## TASK DETAILS
Return the following lines and nothing else: the one holding "Which f-stop is the index mark closest to?" and all those after it in the records below, unchanged, minus any pictures.

****************************************

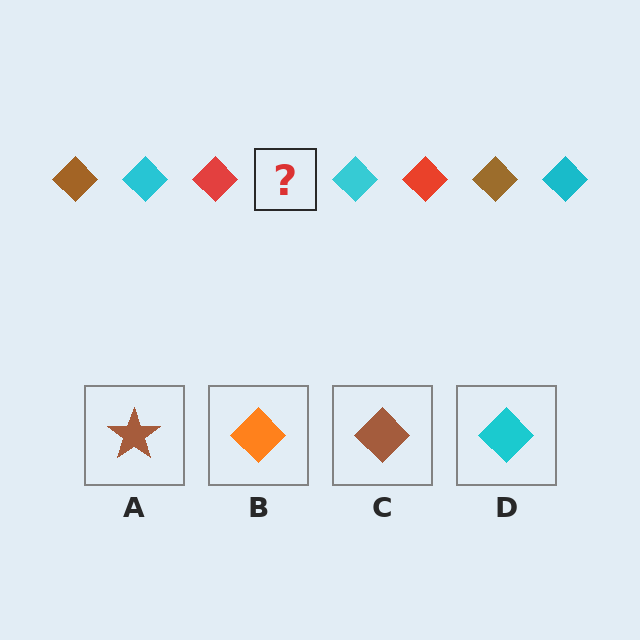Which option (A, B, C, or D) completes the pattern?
C.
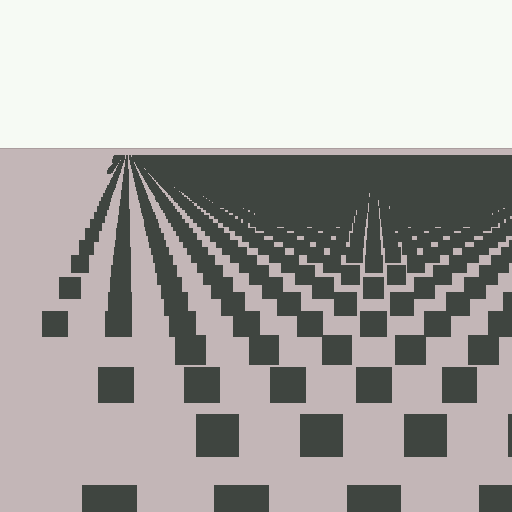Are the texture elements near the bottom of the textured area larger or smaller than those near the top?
Larger. Near the bottom, elements are closer to the viewer and appear at a bigger on-screen size.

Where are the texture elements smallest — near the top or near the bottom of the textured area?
Near the top.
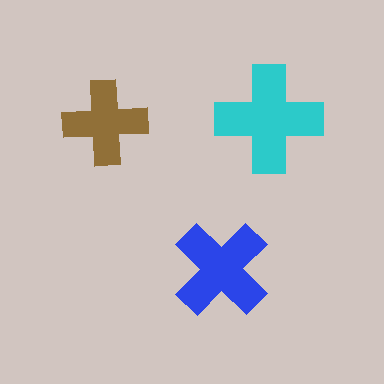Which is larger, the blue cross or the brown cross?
The blue one.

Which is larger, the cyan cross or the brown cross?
The cyan one.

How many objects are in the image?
There are 3 objects in the image.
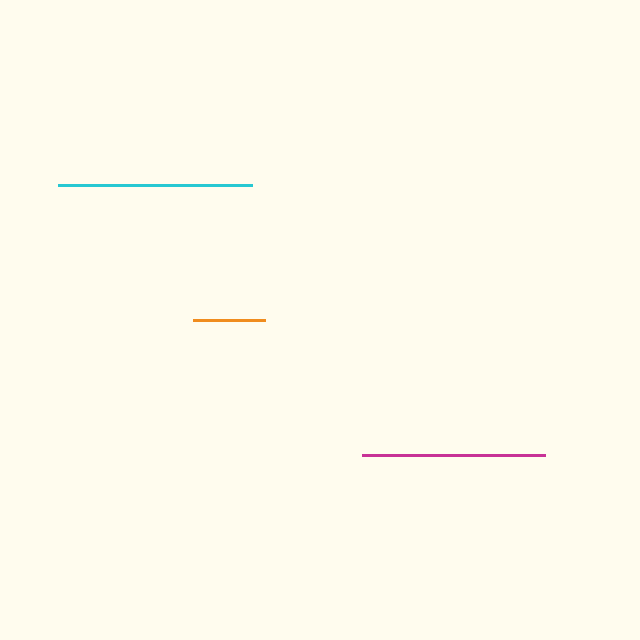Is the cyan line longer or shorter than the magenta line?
The cyan and magenta lines are approximately the same length (about 194 and 183 pixels).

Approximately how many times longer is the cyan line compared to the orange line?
The cyan line is approximately 2.7 times the length of the orange line.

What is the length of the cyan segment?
The cyan segment is approximately 194 pixels long.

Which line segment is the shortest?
The orange line is the shortest at approximately 72 pixels.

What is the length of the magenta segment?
The magenta segment is approximately 183 pixels long.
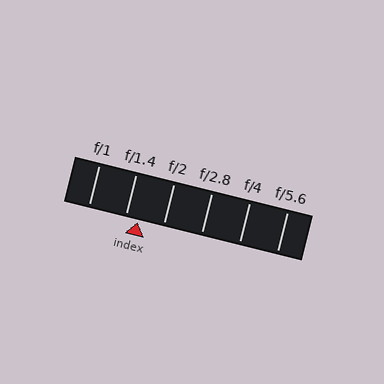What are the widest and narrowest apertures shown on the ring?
The widest aperture shown is f/1 and the narrowest is f/5.6.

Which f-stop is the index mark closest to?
The index mark is closest to f/1.4.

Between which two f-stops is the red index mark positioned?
The index mark is between f/1.4 and f/2.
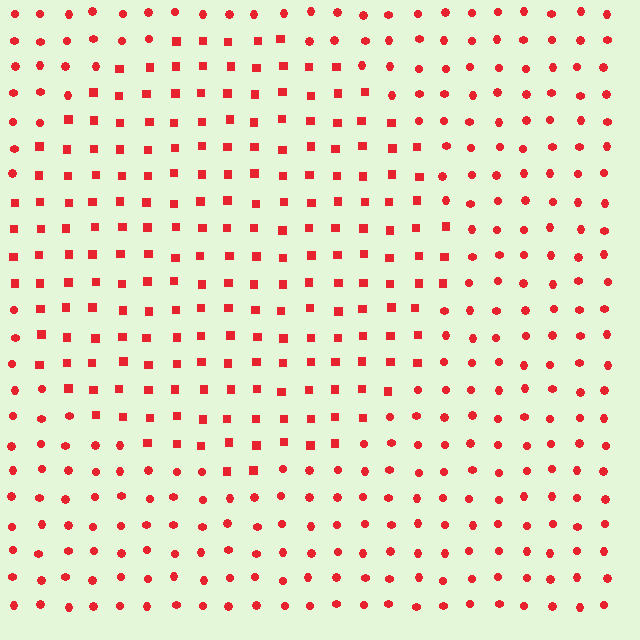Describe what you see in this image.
The image is filled with small red elements arranged in a uniform grid. A circle-shaped region contains squares, while the surrounding area contains circles. The boundary is defined purely by the change in element shape.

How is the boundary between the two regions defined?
The boundary is defined by a change in element shape: squares inside vs. circles outside. All elements share the same color and spacing.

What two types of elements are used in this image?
The image uses squares inside the circle region and circles outside it.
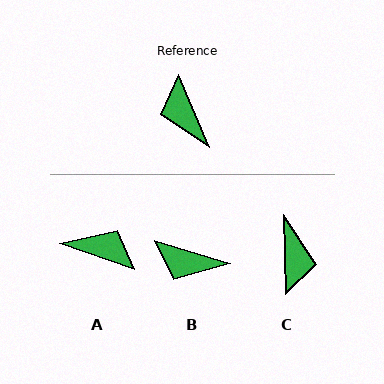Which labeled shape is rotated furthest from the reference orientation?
C, about 158 degrees away.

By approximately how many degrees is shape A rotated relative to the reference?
Approximately 133 degrees clockwise.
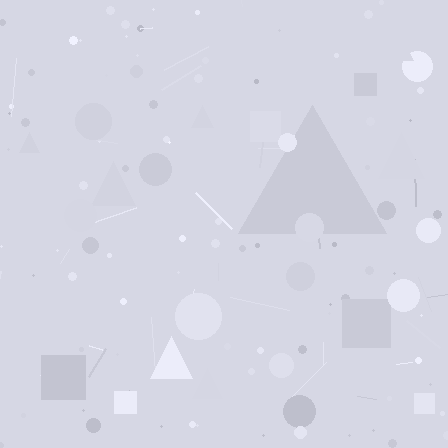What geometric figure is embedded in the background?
A triangle is embedded in the background.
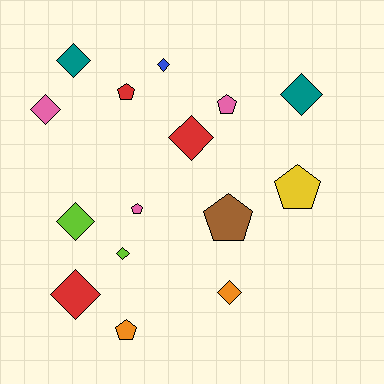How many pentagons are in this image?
There are 6 pentagons.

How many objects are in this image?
There are 15 objects.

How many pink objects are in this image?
There are 3 pink objects.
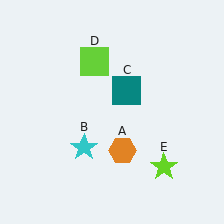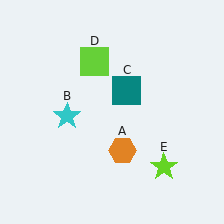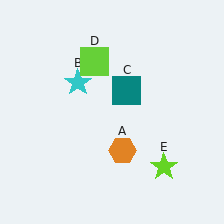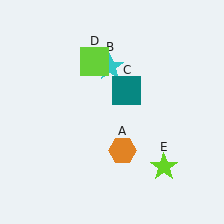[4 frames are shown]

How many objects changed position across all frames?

****************************************

## SOLVED PROBLEM
Which f-stop is the index mark closest to?
The index mark is closest to f/1.4.

Between which two f-stops is the red index mark positioned?
The index mark is between f/1.4 and f/2.
Describe what you see in this image.
The image is filled with small red elements arranged in a uniform grid. A circle-shaped region contains squares, while the surrounding area contains circles. The boundary is defined purely by the change in element shape.

How is the boundary between the two regions defined?
The boundary is defined by a change in element shape: squares inside vs. circles outside. All elements share the same color and spacing.

What two types of elements are used in this image?
The image uses squares inside the circle region and circles outside it.
Which labeled shape is rotated furthest from the reference orientation?
C, about 158 degrees away.

By approximately how many degrees is shape A rotated relative to the reference?
Approximately 133 degrees clockwise.
What geometric figure is embedded in the background?
A triangle is embedded in the background.
How many pentagons are in this image?
There are 6 pentagons.

How many objects are in this image?
There are 15 objects.

How many pink objects are in this image?
There are 3 pink objects.
[4 frames are shown]

How many objects changed position across all frames?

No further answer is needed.